--- start of Given information ---
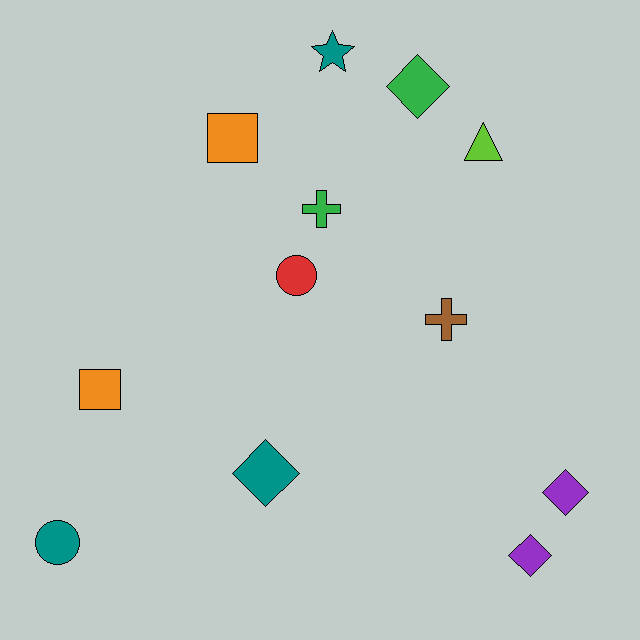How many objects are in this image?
There are 12 objects.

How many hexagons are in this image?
There are no hexagons.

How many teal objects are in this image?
There are 3 teal objects.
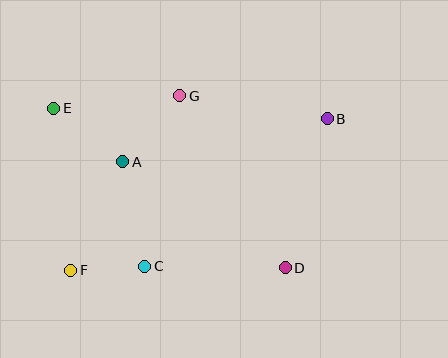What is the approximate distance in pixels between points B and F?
The distance between B and F is approximately 298 pixels.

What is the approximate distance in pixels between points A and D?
The distance between A and D is approximately 194 pixels.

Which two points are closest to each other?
Points C and F are closest to each other.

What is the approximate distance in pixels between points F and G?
The distance between F and G is approximately 206 pixels.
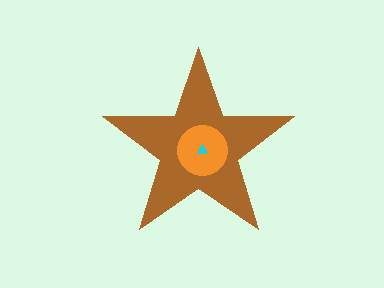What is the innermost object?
The cyan triangle.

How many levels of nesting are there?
3.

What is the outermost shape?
The brown star.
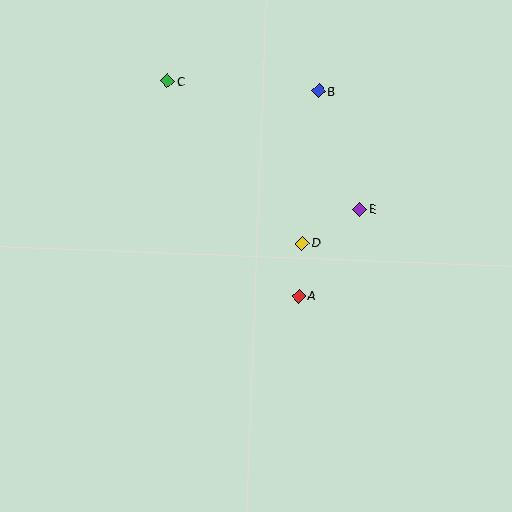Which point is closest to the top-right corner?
Point B is closest to the top-right corner.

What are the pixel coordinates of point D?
Point D is at (302, 243).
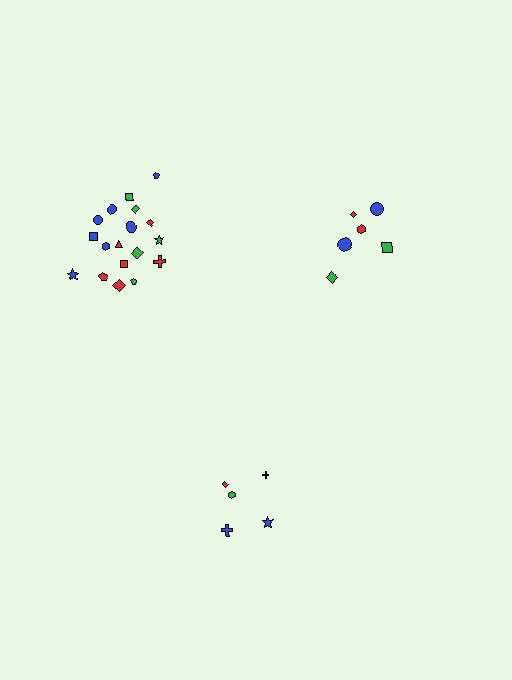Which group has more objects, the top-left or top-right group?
The top-left group.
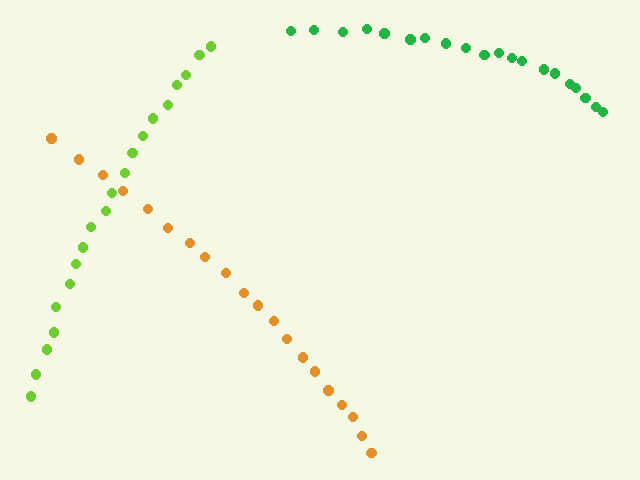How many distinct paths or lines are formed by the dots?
There are 3 distinct paths.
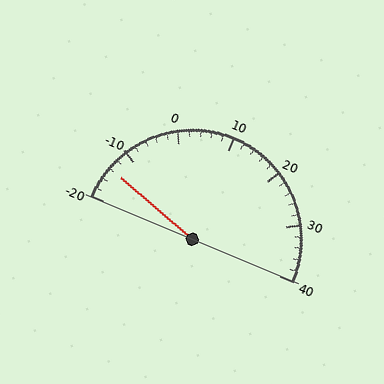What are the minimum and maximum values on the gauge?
The gauge ranges from -20 to 40.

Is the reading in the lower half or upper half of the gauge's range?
The reading is in the lower half of the range (-20 to 40).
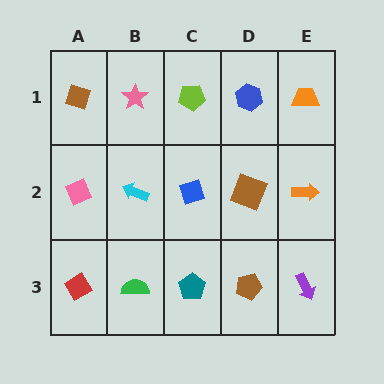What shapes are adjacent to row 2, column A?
A brown diamond (row 1, column A), a red diamond (row 3, column A), a cyan arrow (row 2, column B).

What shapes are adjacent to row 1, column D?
A brown square (row 2, column D), a lime pentagon (row 1, column C), an orange trapezoid (row 1, column E).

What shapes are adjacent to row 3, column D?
A brown square (row 2, column D), a teal pentagon (row 3, column C), a purple arrow (row 3, column E).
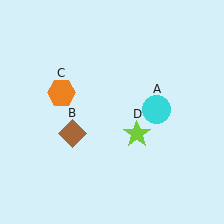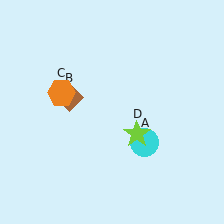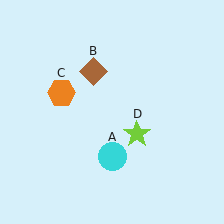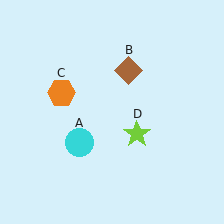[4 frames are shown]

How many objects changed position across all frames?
2 objects changed position: cyan circle (object A), brown diamond (object B).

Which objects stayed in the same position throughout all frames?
Orange hexagon (object C) and lime star (object D) remained stationary.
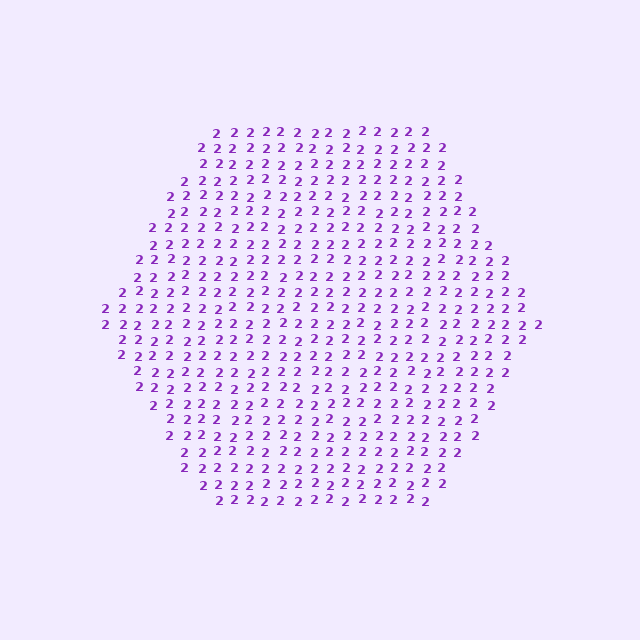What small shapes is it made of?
It is made of small digit 2's.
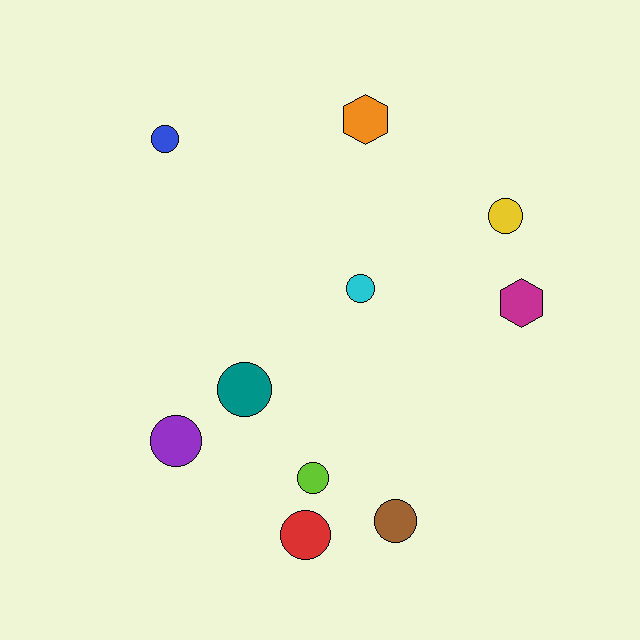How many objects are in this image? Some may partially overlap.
There are 10 objects.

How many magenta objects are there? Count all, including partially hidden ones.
There is 1 magenta object.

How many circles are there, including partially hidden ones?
There are 8 circles.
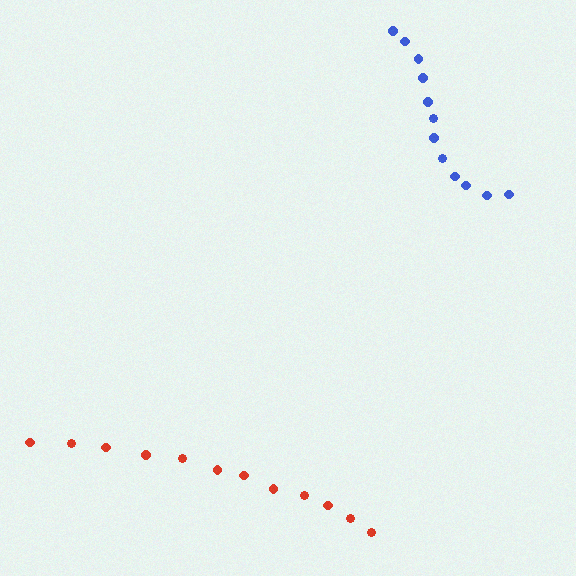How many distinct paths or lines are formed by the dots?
There are 2 distinct paths.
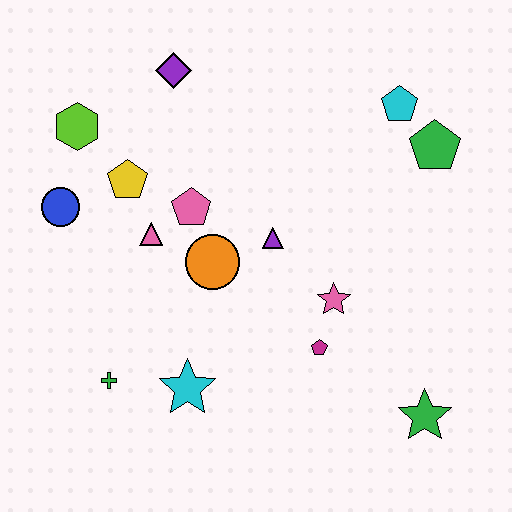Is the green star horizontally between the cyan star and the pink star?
No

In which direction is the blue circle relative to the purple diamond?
The blue circle is below the purple diamond.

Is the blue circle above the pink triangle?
Yes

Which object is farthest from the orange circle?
The green star is farthest from the orange circle.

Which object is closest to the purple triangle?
The orange circle is closest to the purple triangle.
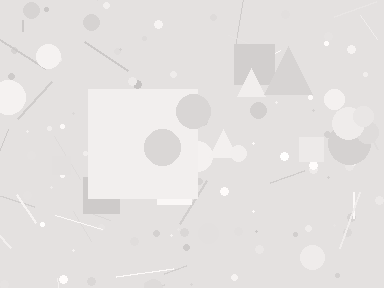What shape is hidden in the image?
A square is hidden in the image.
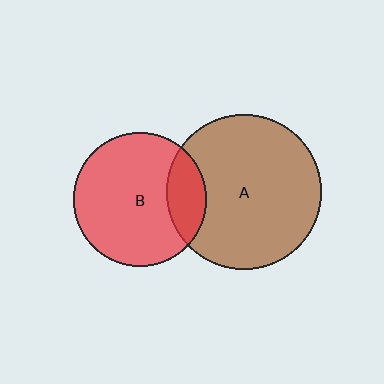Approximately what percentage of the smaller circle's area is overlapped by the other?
Approximately 20%.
--- end of Given information ---
- Short exercise:
Transcribe the records above exactly as they appear, leaving out any pictures.

- Correct answer:
How many objects are in this image?
There are 12 objects.

How many hexagons are in this image?
There are no hexagons.

How many teal objects are in this image?
There are 3 teal objects.
What is the approximate distance in pixels between points B and F?
The distance between B and F is approximately 298 pixels.

What is the approximate distance in pixels between points A and D?
The distance between A and D is approximately 194 pixels.

Which two points are closest to each other?
Points C and F are closest to each other.

What is the approximate distance in pixels between points F and G?
The distance between F and G is approximately 206 pixels.
What is the innermost object?
The cyan triangle.

How many levels of nesting are there?
3.

What is the outermost shape?
The brown star.
Which point is closest to the top-right corner?
Point B is closest to the top-right corner.

What are the pixel coordinates of point D?
Point D is at (302, 243).
Which group has more objects, the top-left or top-right group?
The top-left group.
How many distinct paths or lines are formed by the dots?
There are 3 distinct paths.
What are the minimum and maximum values on the gauge?
The gauge ranges from -20 to 40.

Is the reading in the lower half or upper half of the gauge's range?
The reading is in the lower half of the range (-20 to 40).
What shapes are adjacent to row 2, column A?
A brown diamond (row 1, column A), a red diamond (row 3, column A), a cyan arrow (row 2, column B).

What shapes are adjacent to row 1, column D?
A brown square (row 2, column D), a lime pentagon (row 1, column C), an orange trapezoid (row 1, column E).

What shapes are adjacent to row 3, column D?
A brown square (row 2, column D), a teal pentagon (row 3, column C), a purple arrow (row 3, column E).
[4 frames are shown]

How many objects changed position across all frames?
2 objects changed position: cyan circle (object A), brown diamond (object B).

Which objects stayed in the same position throughout all frames?
Orange hexagon (object C) and lime star (object D) remained stationary.
What small shapes is it made of?
It is made of small digit 2's.
How many objects are in this image? Some may partially overlap.
There are 10 objects.

How many magenta objects are there? Count all, including partially hidden ones.
There is 1 magenta object.

How many circles are there, including partially hidden ones?
There are 8 circles.
How many distinct paths or lines are formed by the dots?
There are 2 distinct paths.
Is the green star horizontally between the cyan star and the pink star?
No

In which direction is the blue circle relative to the purple diamond?
The blue circle is below the purple diamond.

Is the blue circle above the pink triangle?
Yes

Which object is farthest from the orange circle?
The green star is farthest from the orange circle.

Which object is closest to the purple triangle?
The orange circle is closest to the purple triangle.
What shape is hidden in the image?
A square is hidden in the image.
Approximately what percentage of the smaller circle's area is overlapped by the other?
Approximately 20%.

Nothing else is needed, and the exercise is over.